Hunt for the word "frames" across the entries below, copying each line that holds it.

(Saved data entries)
..........

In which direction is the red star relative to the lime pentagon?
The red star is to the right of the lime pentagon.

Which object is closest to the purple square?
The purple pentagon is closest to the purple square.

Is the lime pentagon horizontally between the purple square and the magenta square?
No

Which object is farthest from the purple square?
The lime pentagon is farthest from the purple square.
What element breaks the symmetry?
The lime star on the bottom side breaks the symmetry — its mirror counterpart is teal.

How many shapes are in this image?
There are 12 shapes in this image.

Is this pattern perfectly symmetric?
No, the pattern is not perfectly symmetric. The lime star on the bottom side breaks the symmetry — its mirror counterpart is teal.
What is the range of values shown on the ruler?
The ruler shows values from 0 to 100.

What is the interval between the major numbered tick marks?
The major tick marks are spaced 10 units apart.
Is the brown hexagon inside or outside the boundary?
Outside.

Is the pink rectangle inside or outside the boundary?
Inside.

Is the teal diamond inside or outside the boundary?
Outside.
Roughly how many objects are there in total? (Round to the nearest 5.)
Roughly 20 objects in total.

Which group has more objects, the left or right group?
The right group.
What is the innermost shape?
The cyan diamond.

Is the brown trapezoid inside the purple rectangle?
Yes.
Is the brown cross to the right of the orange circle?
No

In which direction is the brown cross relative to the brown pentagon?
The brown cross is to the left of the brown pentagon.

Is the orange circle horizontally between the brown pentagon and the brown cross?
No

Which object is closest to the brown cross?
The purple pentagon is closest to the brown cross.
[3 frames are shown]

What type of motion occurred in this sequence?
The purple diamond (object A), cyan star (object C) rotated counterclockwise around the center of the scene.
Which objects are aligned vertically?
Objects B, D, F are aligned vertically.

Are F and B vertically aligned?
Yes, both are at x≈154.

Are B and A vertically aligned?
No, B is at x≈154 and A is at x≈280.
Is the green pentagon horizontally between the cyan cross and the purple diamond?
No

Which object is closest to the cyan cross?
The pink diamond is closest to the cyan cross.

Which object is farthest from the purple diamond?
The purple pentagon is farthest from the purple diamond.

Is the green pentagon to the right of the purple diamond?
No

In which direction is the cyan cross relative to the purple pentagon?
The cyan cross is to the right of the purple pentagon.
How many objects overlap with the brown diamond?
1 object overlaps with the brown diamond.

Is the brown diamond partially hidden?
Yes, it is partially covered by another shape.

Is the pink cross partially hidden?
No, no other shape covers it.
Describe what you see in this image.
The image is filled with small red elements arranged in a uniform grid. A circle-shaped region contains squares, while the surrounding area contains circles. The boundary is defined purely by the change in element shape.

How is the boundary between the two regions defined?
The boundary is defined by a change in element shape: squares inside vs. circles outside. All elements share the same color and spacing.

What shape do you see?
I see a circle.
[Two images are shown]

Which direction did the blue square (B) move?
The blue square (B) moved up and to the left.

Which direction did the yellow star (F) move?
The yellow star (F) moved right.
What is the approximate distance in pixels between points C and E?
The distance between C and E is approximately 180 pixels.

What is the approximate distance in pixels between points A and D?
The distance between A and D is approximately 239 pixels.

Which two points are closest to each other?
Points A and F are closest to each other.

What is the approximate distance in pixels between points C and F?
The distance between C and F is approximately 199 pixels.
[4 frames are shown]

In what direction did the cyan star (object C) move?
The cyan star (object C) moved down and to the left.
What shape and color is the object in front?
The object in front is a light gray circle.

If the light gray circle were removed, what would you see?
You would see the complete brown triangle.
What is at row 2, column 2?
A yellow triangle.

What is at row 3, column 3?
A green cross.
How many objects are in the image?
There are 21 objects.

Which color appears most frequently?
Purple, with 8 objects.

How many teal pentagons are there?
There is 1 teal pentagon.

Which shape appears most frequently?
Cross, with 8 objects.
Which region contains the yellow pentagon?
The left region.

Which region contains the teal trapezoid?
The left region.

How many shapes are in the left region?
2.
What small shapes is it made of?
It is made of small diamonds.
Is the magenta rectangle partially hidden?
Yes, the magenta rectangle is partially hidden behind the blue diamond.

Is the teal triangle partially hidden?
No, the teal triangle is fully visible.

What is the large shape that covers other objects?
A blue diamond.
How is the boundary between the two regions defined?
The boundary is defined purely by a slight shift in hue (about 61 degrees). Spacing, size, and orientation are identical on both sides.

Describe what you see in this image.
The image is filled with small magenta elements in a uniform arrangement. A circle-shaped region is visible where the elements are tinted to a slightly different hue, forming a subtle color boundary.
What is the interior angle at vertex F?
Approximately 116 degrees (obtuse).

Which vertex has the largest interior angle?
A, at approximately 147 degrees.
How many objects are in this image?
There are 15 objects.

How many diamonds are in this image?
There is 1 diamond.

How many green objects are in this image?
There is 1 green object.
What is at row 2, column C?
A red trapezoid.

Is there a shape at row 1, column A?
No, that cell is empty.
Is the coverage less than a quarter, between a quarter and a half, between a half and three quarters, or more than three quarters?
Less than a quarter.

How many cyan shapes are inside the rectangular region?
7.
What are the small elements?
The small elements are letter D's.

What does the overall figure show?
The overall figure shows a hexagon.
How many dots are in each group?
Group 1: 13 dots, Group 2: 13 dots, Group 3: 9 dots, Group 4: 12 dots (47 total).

..........

WRITTEN SOLUTION:
[3 frames are shown]
[4 frames are shown]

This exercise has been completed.